- DATA SUPPLIED

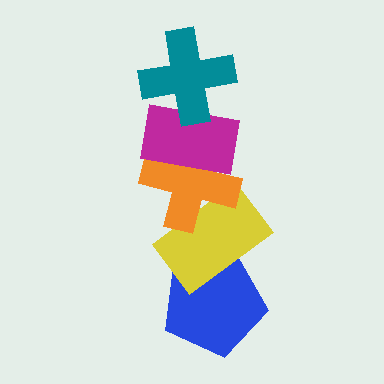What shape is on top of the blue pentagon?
The yellow rectangle is on top of the blue pentagon.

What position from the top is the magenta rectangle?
The magenta rectangle is 2nd from the top.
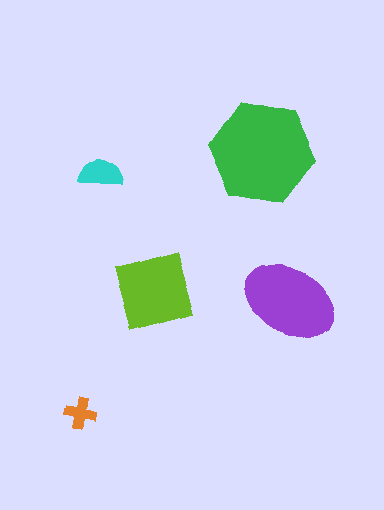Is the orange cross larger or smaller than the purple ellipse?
Smaller.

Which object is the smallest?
The orange cross.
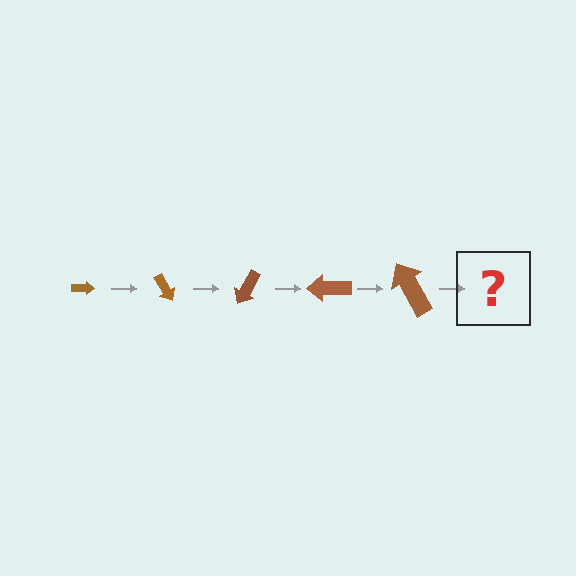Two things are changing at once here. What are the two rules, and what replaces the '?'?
The two rules are that the arrow grows larger each step and it rotates 60 degrees clockwise each step. The '?' should be an arrow, larger than the previous one and rotated 300 degrees clockwise from the start.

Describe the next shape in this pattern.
It should be an arrow, larger than the previous one and rotated 300 degrees clockwise from the start.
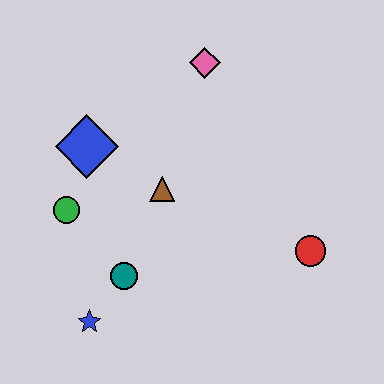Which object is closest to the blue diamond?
The green circle is closest to the blue diamond.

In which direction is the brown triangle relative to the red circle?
The brown triangle is to the left of the red circle.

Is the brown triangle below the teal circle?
No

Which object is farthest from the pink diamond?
The blue star is farthest from the pink diamond.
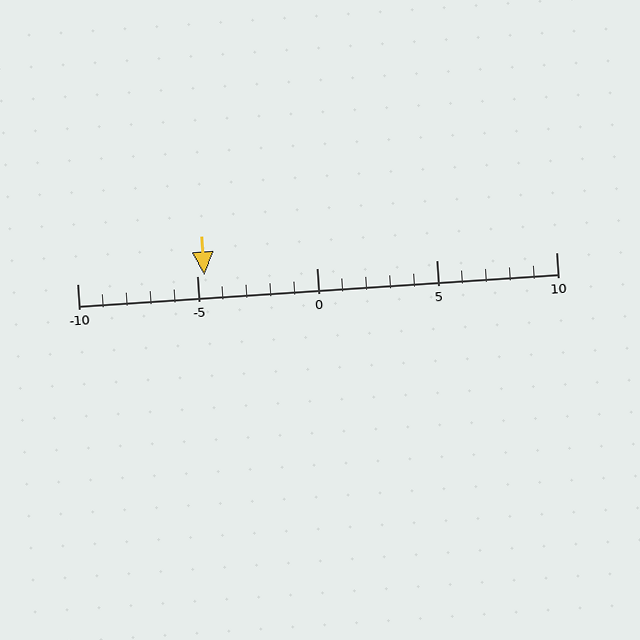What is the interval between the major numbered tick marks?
The major tick marks are spaced 5 units apart.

- WHAT THE TASK REQUIRES
Without any pictures, write out the lines running from the one containing "Is the brown triangle below the teal circle?" through the end of the listing above, both included, exactly as given.

- EXERCISE SOLUTION
Is the brown triangle below the teal circle?
No

Which object is farthest from the pink diamond?
The blue star is farthest from the pink diamond.
What is the interval between the major numbered tick marks?
The major tick marks are spaced 5 units apart.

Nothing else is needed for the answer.